Below are records; print only the lines from the line containing "Is the reading" to the end, both included, reproduced exactly and without the pictures.

### Data provided
>> BEGIN

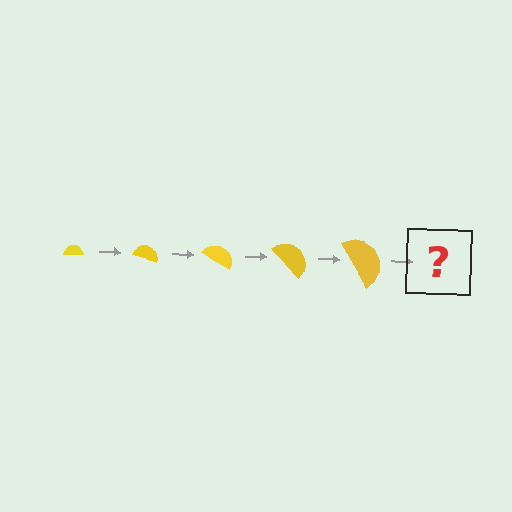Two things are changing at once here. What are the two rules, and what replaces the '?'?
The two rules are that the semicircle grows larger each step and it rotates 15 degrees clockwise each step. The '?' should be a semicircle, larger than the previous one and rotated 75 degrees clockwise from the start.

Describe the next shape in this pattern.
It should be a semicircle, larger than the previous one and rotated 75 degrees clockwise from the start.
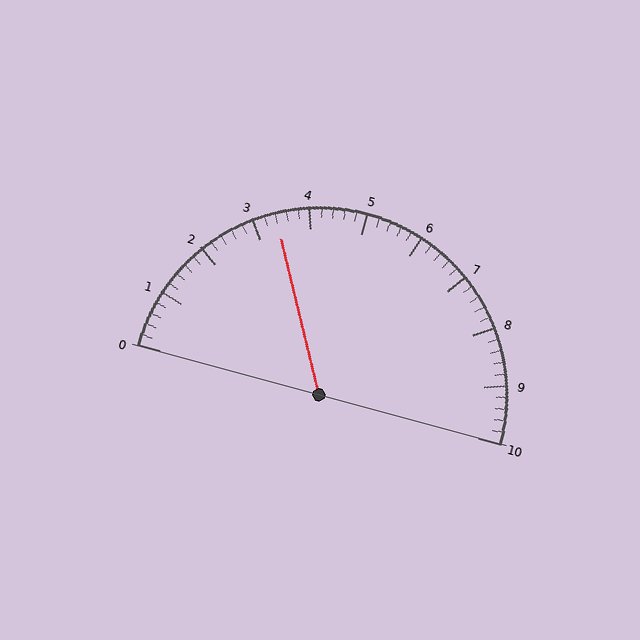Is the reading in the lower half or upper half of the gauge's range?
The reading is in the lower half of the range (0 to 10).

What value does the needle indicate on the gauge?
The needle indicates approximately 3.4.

>> END

### Task solution
Is the reading in the lower half or upper half of the gauge's range?
The reading is in the lower half of the range (0 to 10).

What value does the needle indicate on the gauge?
The needle indicates approximately 3.4.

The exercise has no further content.